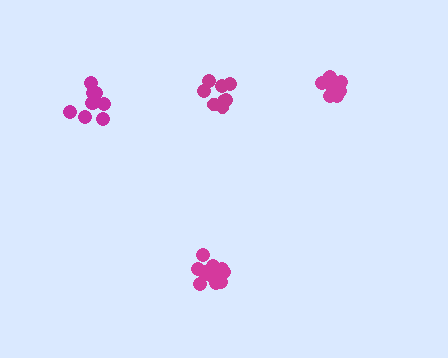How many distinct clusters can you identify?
There are 4 distinct clusters.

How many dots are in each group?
Group 1: 13 dots, Group 2: 12 dots, Group 3: 8 dots, Group 4: 9 dots (42 total).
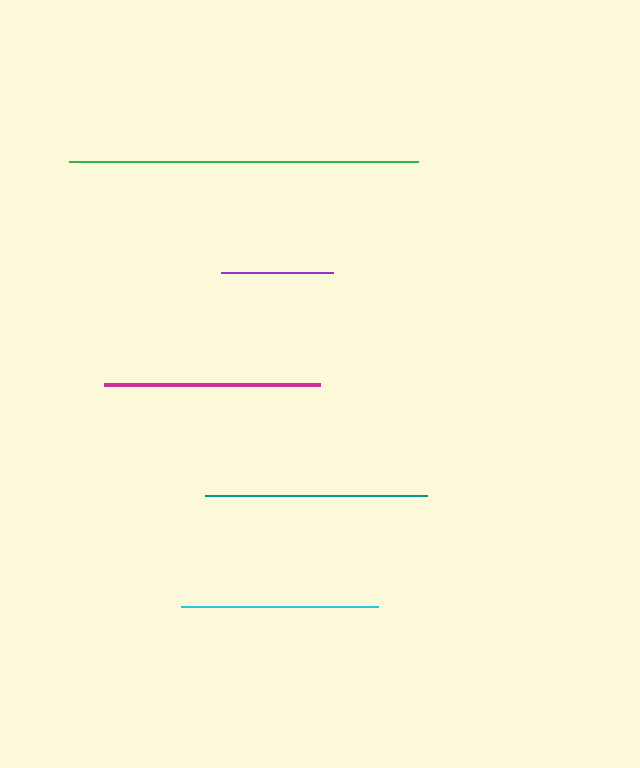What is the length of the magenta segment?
The magenta segment is approximately 216 pixels long.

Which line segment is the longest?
The green line is the longest at approximately 349 pixels.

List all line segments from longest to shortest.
From longest to shortest: green, teal and magenta (about equal), cyan, purple.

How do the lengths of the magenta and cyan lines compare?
The magenta and cyan lines are approximately the same length.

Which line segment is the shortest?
The purple line is the shortest at approximately 112 pixels.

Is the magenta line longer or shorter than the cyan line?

━━━━━━━━━━

Set down every entry word for word, but omit the pictures.

How many distinct clusters can you identify?
There are 4 distinct clusters.

How many dots are in each group?
Group 1: 13 dots, Group 2: 12 dots, Group 3: 8 dots, Group 4: 9 dots (42 total).
What is the length of the magenta segment?
The magenta segment is approximately 216 pixels long.

Which line segment is the longest?
The green line is the longest at approximately 349 pixels.

List all line segments from longest to shortest.
From longest to shortest: green, teal and magenta (about equal), cyan, purple.

How do the lengths of the magenta and cyan lines compare?
The magenta and cyan lines are approximately the same length.

Which line segment is the shortest?
The purple line is the shortest at approximately 112 pixels.

Is the magenta line longer or shorter than the cyan line?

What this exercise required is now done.